● **Exercise details**
The data must be returned in full and exactly as given.

● **Questions regarding geometric shapes**
****

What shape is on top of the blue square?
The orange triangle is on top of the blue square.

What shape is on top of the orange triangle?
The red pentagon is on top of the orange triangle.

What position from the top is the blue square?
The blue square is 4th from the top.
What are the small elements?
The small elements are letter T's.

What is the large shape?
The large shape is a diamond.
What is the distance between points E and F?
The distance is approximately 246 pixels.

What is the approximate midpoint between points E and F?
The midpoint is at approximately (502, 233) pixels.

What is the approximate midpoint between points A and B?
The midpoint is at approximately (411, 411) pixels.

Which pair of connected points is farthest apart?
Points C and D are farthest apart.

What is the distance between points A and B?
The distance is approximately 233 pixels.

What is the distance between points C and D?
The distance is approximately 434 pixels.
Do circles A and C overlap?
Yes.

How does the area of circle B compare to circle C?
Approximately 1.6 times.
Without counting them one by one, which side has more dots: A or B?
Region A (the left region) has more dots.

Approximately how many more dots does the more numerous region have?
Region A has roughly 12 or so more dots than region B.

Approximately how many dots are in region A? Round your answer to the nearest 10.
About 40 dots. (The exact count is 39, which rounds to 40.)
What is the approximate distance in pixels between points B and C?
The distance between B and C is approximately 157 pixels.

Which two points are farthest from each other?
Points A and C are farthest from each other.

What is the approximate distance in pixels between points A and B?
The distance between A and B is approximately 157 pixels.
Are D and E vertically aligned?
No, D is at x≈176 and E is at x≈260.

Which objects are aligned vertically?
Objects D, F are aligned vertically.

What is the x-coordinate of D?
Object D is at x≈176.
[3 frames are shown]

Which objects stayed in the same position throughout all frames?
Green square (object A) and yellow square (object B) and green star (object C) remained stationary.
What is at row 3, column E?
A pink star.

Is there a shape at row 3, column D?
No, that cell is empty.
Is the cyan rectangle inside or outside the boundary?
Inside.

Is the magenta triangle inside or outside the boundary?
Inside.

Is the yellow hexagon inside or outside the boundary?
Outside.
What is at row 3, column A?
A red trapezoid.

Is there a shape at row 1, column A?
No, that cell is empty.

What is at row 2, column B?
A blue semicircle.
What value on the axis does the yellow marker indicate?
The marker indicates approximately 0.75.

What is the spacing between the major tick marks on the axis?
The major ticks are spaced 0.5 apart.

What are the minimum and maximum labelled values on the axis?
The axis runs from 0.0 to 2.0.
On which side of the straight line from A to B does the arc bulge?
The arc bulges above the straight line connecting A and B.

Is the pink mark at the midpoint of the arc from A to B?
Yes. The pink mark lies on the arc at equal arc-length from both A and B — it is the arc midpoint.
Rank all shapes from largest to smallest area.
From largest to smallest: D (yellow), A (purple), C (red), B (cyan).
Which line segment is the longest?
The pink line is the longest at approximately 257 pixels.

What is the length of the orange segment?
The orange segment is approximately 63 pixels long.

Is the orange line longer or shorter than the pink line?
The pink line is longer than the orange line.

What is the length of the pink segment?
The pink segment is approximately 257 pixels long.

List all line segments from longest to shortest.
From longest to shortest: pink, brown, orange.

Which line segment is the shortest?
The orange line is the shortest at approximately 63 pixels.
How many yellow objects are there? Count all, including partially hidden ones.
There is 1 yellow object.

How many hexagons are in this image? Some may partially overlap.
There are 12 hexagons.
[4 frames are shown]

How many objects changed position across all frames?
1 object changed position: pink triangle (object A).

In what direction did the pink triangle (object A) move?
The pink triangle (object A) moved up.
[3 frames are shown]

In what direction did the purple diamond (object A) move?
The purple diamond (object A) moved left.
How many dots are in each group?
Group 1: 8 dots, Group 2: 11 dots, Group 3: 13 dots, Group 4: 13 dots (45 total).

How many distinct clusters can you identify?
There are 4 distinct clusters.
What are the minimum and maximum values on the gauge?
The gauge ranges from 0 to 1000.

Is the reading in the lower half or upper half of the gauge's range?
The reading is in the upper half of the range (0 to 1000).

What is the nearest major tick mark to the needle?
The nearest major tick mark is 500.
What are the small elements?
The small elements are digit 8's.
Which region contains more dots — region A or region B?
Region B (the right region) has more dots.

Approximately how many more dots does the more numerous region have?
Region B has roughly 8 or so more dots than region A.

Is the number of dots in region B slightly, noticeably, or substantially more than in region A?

****

● **Full output**
What shape is on top of the blue square?
The orange triangle is on top of the blue square.

What shape is on top of the orange triangle?
The red pentagon is on top of the orange triangle.

What position from the top is the blue square?
The blue square is 4th from the top.
What are the small elements?
The small elements are letter T's.

What is the large shape?
The large shape is a diamond.
What is the distance between points E and F?
The distance is approximately 246 pixels.

What is the approximate midpoint between points E and F?
The midpoint is at approximately (502, 233) pixels.

What is the approximate midpoint between points A and B?
The midpoint is at approximately (411, 411) pixels.

Which pair of connected points is farthest apart?
Points C and D are farthest apart.

What is the distance between points A and B?
The distance is approximately 233 pixels.

What is the distance between points C and D?
The distance is approximately 434 pixels.
Do circles A and C overlap?
Yes.

How does the area of circle B compare to circle C?
Approximately 1.6 times.
Without counting them one by one, which side has more dots: A or B?
Region A (the left region) has more dots.

Approximately how many more dots does the more numerous region have?
Region A has roughly 12 or so more dots than region B.

Approximately how many dots are in region A? Round your answer to the nearest 10.
About 40 dots. (The exact count is 39, which rounds to 40.)
What is the approximate distance in pixels between points B and C?
The distance between B and C is approximately 157 pixels.

Which two points are farthest from each other?
Points A and C are farthest from each other.

What is the approximate distance in pixels between points A and B?
The distance between A and B is approximately 157 pixels.
Are D and E vertically aligned?
No, D is at x≈176 and E is at x≈260.

Which objects are aligned vertically?
Objects D, F are aligned vertically.

What is the x-coordinate of D?
Object D is at x≈176.
[3 frames are shown]

Which objects stayed in the same position throughout all frames?
Green square (object A) and yellow square (object B) and green star (object C) remained stationary.
What is at row 3, column E?
A pink star.

Is there a shape at row 3, column D?
No, that cell is empty.
Is the cyan rectangle inside or outside the boundary?
Inside.

Is the magenta triangle inside or outside the boundary?
Inside.

Is the yellow hexagon inside or outside the boundary?
Outside.
What is at row 3, column A?
A red trapezoid.

Is there a shape at row 1, column A?
No, that cell is empty.

What is at row 2, column B?
A blue semicircle.
What value on the axis does the yellow marker indicate?
The marker indicates approximately 0.75.

What is the spacing between the major tick marks on the axis?
The major ticks are spaced 0.5 apart.

What are the minimum and maximum labelled values on the axis?
The axis runs from 0.0 to 2.0.
On which side of the straight line from A to B does the arc bulge?
The arc bulges above the straight line connecting A and B.

Is the pink mark at the midpoint of the arc from A to B?
Yes. The pink mark lies on the arc at equal arc-length from both A and B — it is the arc midpoint.
Rank all shapes from largest to smallest area.
From largest to smallest: D (yellow), A (purple), C (red), B (cyan).
Which line segment is the longest?
The pink line is the longest at approximately 257 pixels.

What is the length of the orange segment?
The orange segment is approximately 63 pixels long.

Is the orange line longer or shorter than the pink line?
The pink line is longer than the orange line.

What is the length of the pink segment?
The pink segment is approximately 257 pixels long.

List all line segments from longest to shortest.
From longest to shortest: pink, brown, orange.

Which line segment is the shortest?
The orange line is the shortest at approximately 63 pixels.
How many yellow objects are there? Count all, including partially hidden ones.
There is 1 yellow object.

How many hexagons are in this image? Some may partially overlap.
There are 12 hexagons.
[4 frames are shown]

How many objects changed position across all frames?
1 object changed position: pink triangle (object A).

In what direction did the pink triangle (object A) move?
The pink triangle (object A) moved up.
[3 frames are shown]

In what direction did the purple diamond (object A) move?
The purple diamond (object A) moved left.
How many dots are in each group?
Group 1: 8 dots, Group 2: 11 dots, Group 3: 13 dots, Group 4: 13 dots (45 total).

How many distinct clusters can you identify?
There are 4 distinct clusters.
What are the minimum and maximum values on the gauge?
The gauge ranges from 0 to 1000.

Is the reading in the lower half or upper half of the gauge's range?
The reading is in the upper half of the range (0 to 1000).

What is the nearest major tick mark to the needle?
The nearest major tick mark is 500.
What are the small elements?
The small elements are digit 8's.
Which region contains more dots — region A or region B?
Region B (the right region) has more dots.

Approximately how many more dots does the more numerous region have?
Region B has roughly 8 or so more dots than region A.

Is the number of dots in region B slightly, noticeably, or substantially more than in region A?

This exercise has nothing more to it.